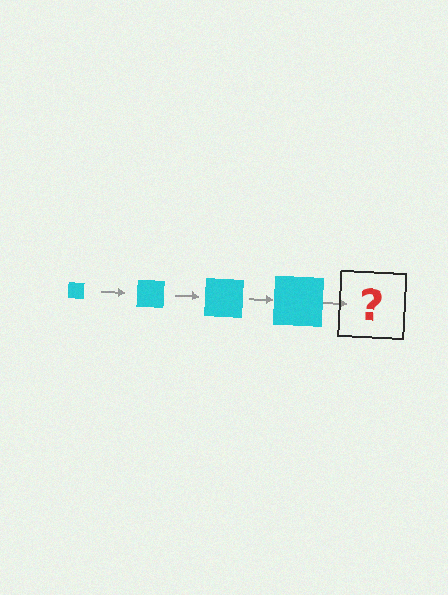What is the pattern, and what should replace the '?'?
The pattern is that the square gets progressively larger each step. The '?' should be a cyan square, larger than the previous one.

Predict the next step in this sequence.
The next step is a cyan square, larger than the previous one.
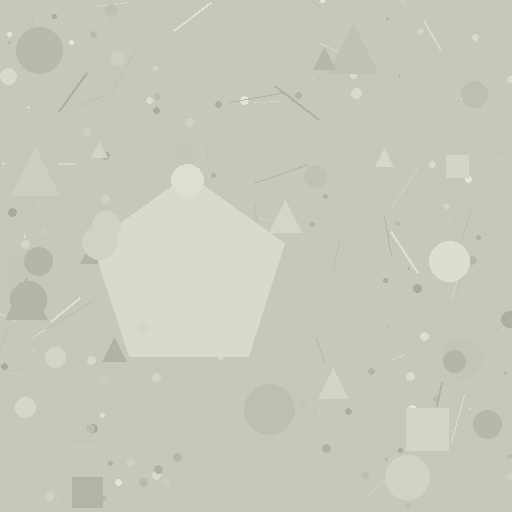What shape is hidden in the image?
A pentagon is hidden in the image.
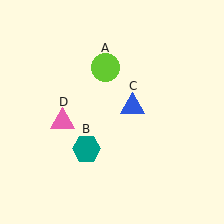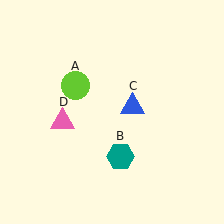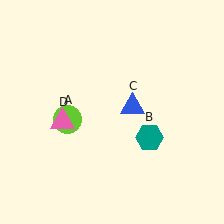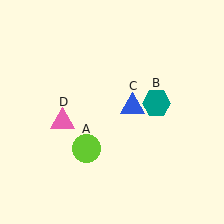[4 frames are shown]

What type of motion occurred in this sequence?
The lime circle (object A), teal hexagon (object B) rotated counterclockwise around the center of the scene.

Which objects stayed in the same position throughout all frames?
Blue triangle (object C) and pink triangle (object D) remained stationary.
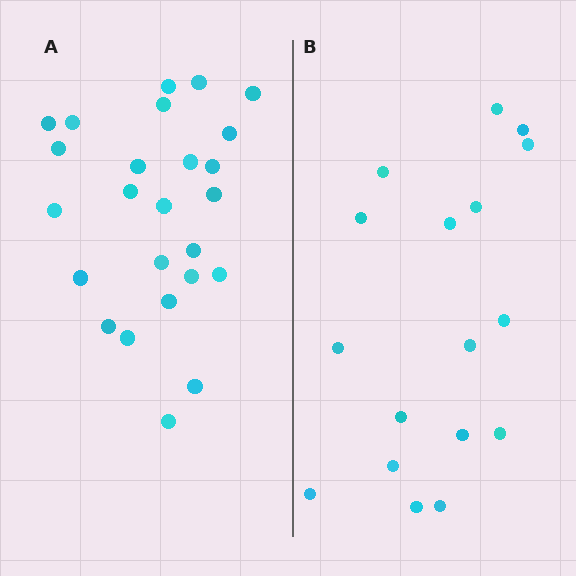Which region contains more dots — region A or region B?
Region A (the left region) has more dots.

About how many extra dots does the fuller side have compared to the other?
Region A has roughly 8 or so more dots than region B.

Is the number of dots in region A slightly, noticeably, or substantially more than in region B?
Region A has substantially more. The ratio is roughly 1.5 to 1.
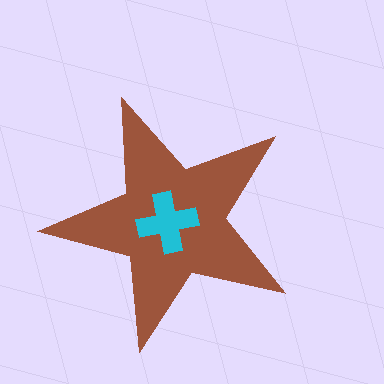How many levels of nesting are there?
2.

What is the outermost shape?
The brown star.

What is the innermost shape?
The cyan cross.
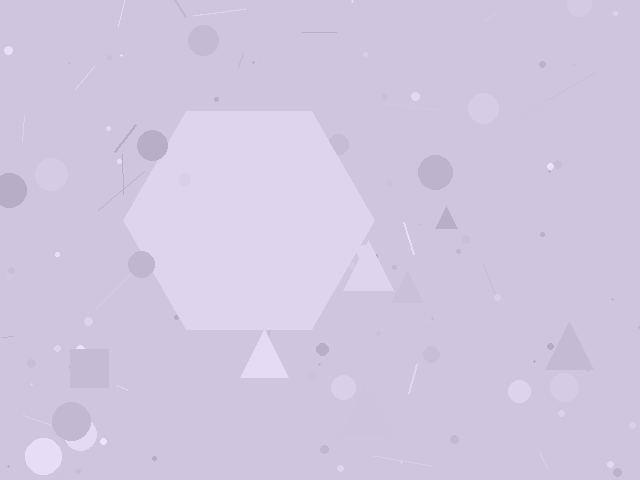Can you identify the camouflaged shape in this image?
The camouflaged shape is a hexagon.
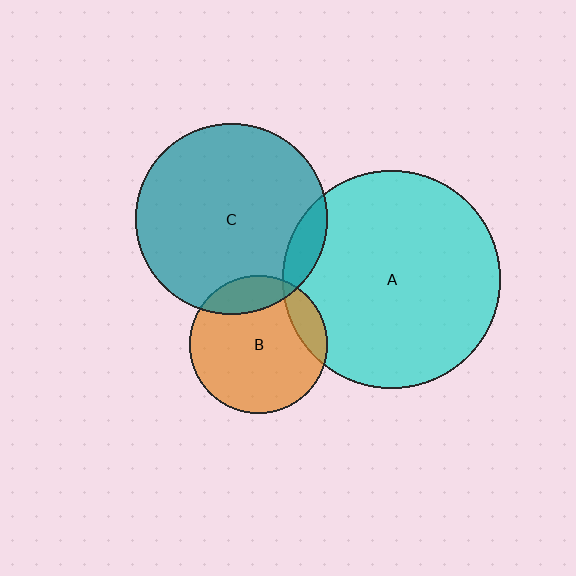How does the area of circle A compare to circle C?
Approximately 1.3 times.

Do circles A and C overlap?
Yes.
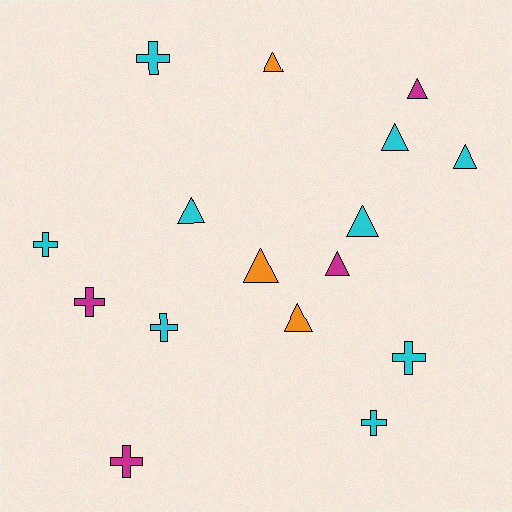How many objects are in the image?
There are 16 objects.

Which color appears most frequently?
Cyan, with 9 objects.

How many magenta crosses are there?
There are 2 magenta crosses.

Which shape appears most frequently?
Triangle, with 9 objects.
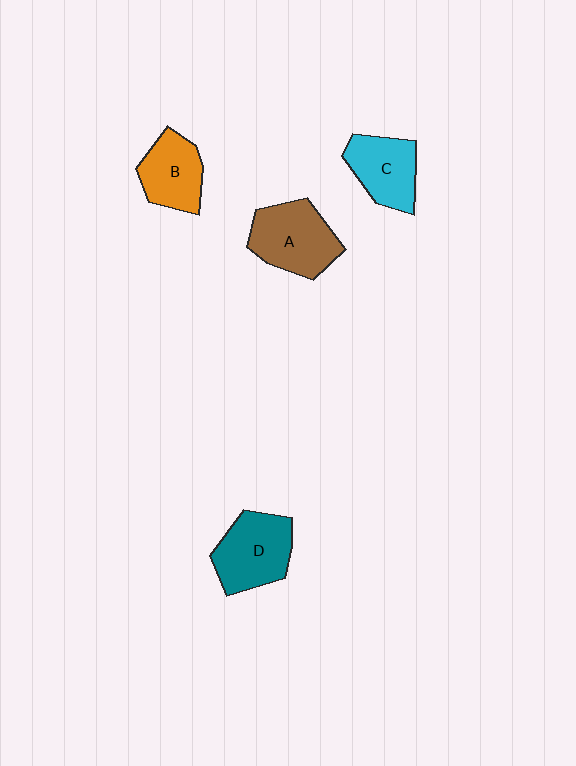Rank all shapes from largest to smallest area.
From largest to smallest: A (brown), D (teal), C (cyan), B (orange).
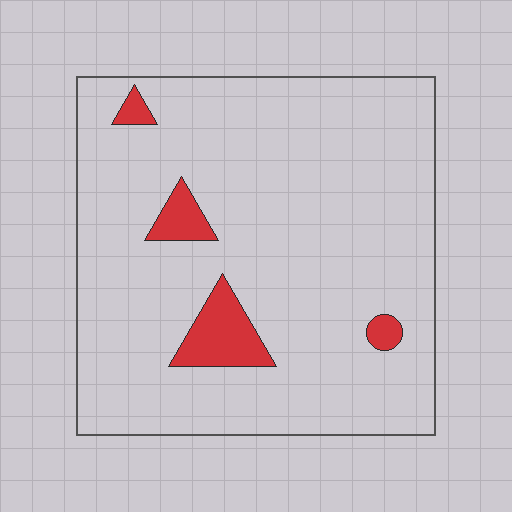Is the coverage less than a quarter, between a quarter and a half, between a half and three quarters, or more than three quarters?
Less than a quarter.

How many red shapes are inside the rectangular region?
4.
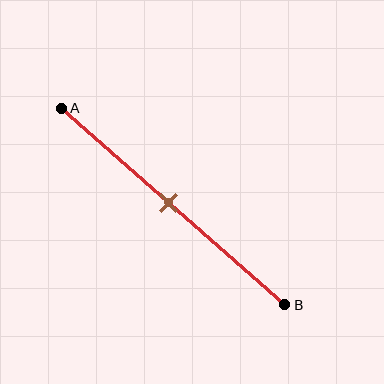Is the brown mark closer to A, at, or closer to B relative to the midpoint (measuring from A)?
The brown mark is approximately at the midpoint of segment AB.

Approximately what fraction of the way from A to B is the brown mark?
The brown mark is approximately 50% of the way from A to B.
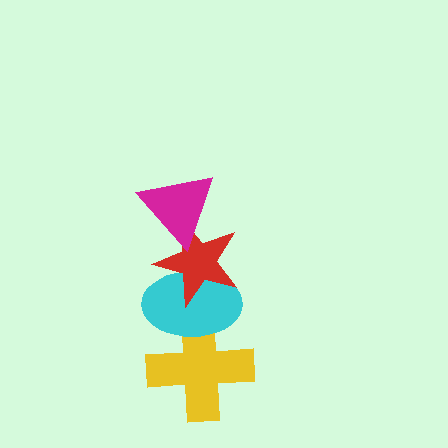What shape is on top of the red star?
The magenta triangle is on top of the red star.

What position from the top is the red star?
The red star is 2nd from the top.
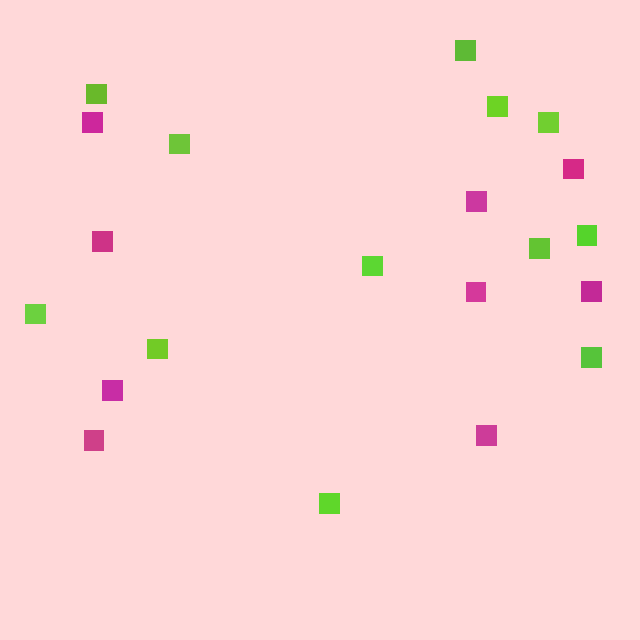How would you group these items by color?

Job | Repeat each record exactly as shown above, dropping all images.

Response to this task |
What is the pattern, and what should replace the '?'?
The pattern is that the square gets progressively larger each step. The '?' should be a cyan square, larger than the previous one.

Predict the next step in this sequence.
The next step is a cyan square, larger than the previous one.
What shape is hidden in the image?
A pentagon is hidden in the image.
[4 frames are shown]

What type of motion occurred in this sequence?
The lime circle (object A), teal hexagon (object B) rotated counterclockwise around the center of the scene.

Which objects stayed in the same position throughout all frames?
Blue triangle (object C) and pink triangle (object D) remained stationary.
Which region contains more dots — region A or region B?
Region A (the left region) has more dots.

About how many extra dots does the fuller side have compared to the other?
Region A has roughly 8 or so more dots than region B.

Is the number of dots in region A slightly, noticeably, or substantially more than in region B?
Region A has substantially more. The ratio is roughly 1.5 to 1.
How many levels of nesting are there?
2.

What is the outermost shape?
The brown star.

What is the innermost shape?
The cyan cross.
Can you identify the camouflaged shape in this image?
The camouflaged shape is a hexagon.
How does the area of circle A compare to circle C?
Approximately 1.3 times.

Do circles A and C overlap?
Yes.
How many objects are in the image?
There are 16 objects.

Which color appears most frequently?
Cyan, with 9 objects.

How many magenta crosses are there?
There are 2 magenta crosses.

Which shape appears most frequently?
Triangle, with 9 objects.
Rank all shapes from largest to smallest area.
From largest to smallest: A (brown), D (teal), C (cyan), B (orange).
Is the coverage less than a quarter, between a quarter and a half, between a half and three quarters, or more than three quarters?
Less than a quarter.

How many red shapes are inside the rectangular region?
4.
Is the brown mark closer to A, at, or closer to B relative to the midpoint (measuring from A)?
The brown mark is approximately at the midpoint of segment AB.

Approximately what fraction of the way from A to B is the brown mark?
The brown mark is approximately 50% of the way from A to B.
What shape is on top of the red star?
The magenta triangle is on top of the red star.

What position from the top is the red star?
The red star is 2nd from the top.
How would you group these items by color?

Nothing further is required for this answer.